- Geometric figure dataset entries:

— Begin —

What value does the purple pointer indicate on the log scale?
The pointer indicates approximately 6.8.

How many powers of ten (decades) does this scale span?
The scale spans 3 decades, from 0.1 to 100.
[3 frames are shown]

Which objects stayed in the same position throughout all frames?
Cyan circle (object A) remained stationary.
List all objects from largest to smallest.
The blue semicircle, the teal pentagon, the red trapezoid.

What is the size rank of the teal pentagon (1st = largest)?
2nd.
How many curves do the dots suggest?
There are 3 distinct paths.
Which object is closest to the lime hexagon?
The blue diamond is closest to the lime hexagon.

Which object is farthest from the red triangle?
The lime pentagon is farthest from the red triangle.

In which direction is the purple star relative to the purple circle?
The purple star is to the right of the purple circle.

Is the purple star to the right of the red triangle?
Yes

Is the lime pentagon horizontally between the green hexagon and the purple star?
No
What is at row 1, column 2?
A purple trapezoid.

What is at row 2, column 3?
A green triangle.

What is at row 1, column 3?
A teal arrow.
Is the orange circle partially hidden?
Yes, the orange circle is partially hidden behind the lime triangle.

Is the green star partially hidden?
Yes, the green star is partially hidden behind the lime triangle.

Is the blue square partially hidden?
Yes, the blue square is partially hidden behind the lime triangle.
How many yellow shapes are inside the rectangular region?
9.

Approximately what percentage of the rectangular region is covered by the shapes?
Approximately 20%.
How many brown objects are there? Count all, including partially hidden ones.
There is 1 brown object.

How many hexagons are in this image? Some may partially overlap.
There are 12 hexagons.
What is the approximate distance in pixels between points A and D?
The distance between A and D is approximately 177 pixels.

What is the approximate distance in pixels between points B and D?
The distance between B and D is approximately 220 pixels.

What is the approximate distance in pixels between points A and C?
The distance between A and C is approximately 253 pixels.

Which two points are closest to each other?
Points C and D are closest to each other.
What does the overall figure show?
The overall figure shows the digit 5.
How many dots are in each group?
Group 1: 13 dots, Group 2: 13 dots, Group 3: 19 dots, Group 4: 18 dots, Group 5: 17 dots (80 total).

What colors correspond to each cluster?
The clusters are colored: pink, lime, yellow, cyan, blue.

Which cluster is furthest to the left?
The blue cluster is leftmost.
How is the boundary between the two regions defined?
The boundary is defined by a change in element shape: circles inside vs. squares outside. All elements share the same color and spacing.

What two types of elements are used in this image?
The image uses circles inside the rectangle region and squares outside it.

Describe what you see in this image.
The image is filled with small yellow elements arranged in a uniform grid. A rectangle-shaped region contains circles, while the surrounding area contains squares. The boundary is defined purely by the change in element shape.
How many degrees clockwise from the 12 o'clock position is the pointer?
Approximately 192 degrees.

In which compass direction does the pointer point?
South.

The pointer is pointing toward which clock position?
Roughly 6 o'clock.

— End —

- DIRECTIONS:
Write out all the entries exactly.

- ANSWER TO THIS PROBLEM:
What value does the purple pointer indicate on the log scale?
The pointer indicates approximately 6.8.

How many powers of ten (decades) does this scale span?
The scale spans 3 decades, from 0.1 to 100.
[3 frames are shown]

Which objects stayed in the same position throughout all frames?
Cyan circle (object A) remained stationary.
List all objects from largest to smallest.
The blue semicircle, the teal pentagon, the red trapezoid.

What is the size rank of the teal pentagon (1st = largest)?
2nd.
How many curves do the dots suggest?
There are 3 distinct paths.
Which object is closest to the lime hexagon?
The blue diamond is closest to the lime hexagon.

Which object is farthest from the red triangle?
The lime pentagon is farthest from the red triangle.

In which direction is the purple star relative to the purple circle?
The purple star is to the right of the purple circle.

Is the purple star to the right of the red triangle?
Yes

Is the lime pentagon horizontally between the green hexagon and the purple star?
No
What is at row 1, column 2?
A purple trapezoid.

What is at row 2, column 3?
A green triangle.

What is at row 1, column 3?
A teal arrow.
Is the orange circle partially hidden?
Yes, the orange circle is partially hidden behind the lime triangle.

Is the green star partially hidden?
Yes, the green star is partially hidden behind the lime triangle.

Is the blue square partially hidden?
Yes, the blue square is partially hidden behind the lime triangle.
How many yellow shapes are inside the rectangular region?
9.

Approximately what percentage of the rectangular region is covered by the shapes?
Approximately 20%.
How many brown objects are there? Count all, including partially hidden ones.
There is 1 brown object.

How many hexagons are in this image? Some may partially overlap.
There are 12 hexagons.
What is the approximate distance in pixels between points A and D?
The distance between A and D is approximately 177 pixels.

What is the approximate distance in pixels between points B and D?
The distance between B and D is approximately 220 pixels.

What is the approximate distance in pixels between points A and C?
The distance between A and C is approximately 253 pixels.

Which two points are closest to each other?
Points C and D are closest to each other.
What does the overall figure show?
The overall figure shows the digit 5.
How many dots are in each group?
Group 1: 13 dots, Group 2: 13 dots, Group 3: 19 dots, Group 4: 18 dots, Group 5: 17 dots (80 total).

What colors correspond to each cluster?
The clusters are colored: pink, lime, yellow, cyan, blue.

Which cluster is furthest to the left?
The blue cluster is leftmost.
How is the boundary between the two regions defined?
The boundary is defined by a change in element shape: circles inside vs. squares outside. All elements share the same color and spacing.

What two types of elements are used in this image?
The image uses circles inside the rectangle region and squares outside it.

Describe what you see in this image.
The image is filled with small yellow elements arranged in a uniform grid. A rectangle-shaped region contains circles, while the surrounding area contains squares. The boundary is defined purely by the change in element shape.
How many degrees clockwise from the 12 o'clock position is the pointer?
Approximately 192 degrees.

In which compass direction does the pointer point?
South.

The pointer is pointing toward which clock position?
Roughly 6 o'clock.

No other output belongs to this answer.